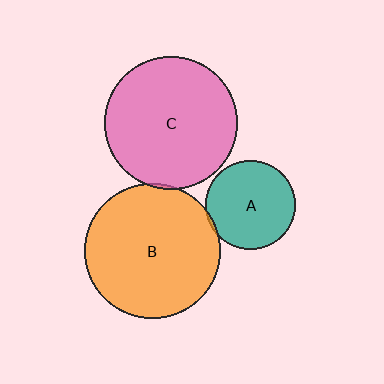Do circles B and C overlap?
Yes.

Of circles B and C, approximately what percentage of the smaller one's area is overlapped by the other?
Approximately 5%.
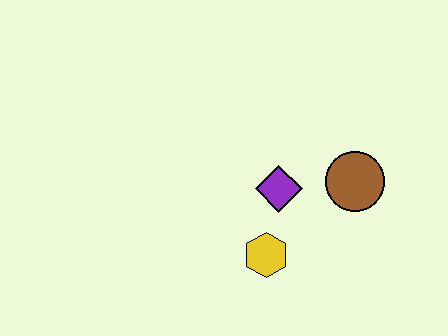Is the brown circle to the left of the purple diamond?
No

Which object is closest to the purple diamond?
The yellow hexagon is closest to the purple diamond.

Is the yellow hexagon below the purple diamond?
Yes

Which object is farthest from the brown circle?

---

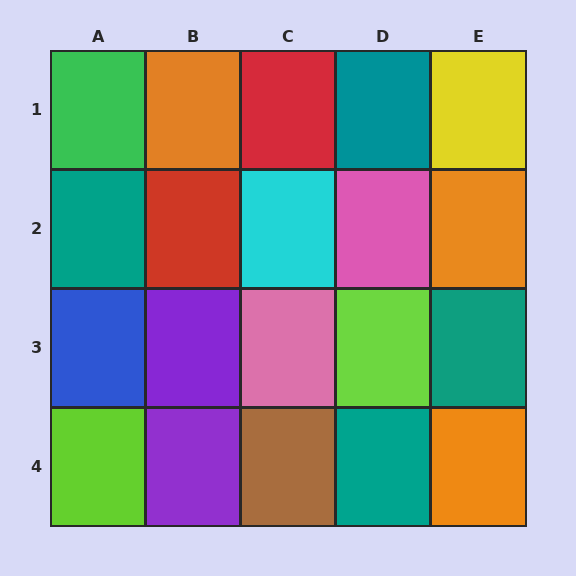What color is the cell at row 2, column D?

* * *

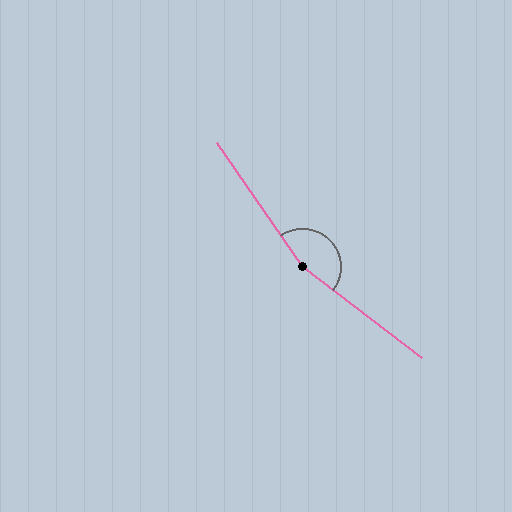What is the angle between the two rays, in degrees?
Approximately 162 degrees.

> **ABOUT THIS TASK**
Output only the lines above from the line that holds "Is the brown" through the line that holds "Which object is farthest", both ends included, and exclude pictures.

> **WRITTEN ANSWER**
Is the brown circle to the left of the purple diamond?
No

Which object is closest to the purple diamond?
The yellow hexagon is closest to the purple diamond.

Is the yellow hexagon below the purple diamond?
Yes

Which object is farthest from the brown circle?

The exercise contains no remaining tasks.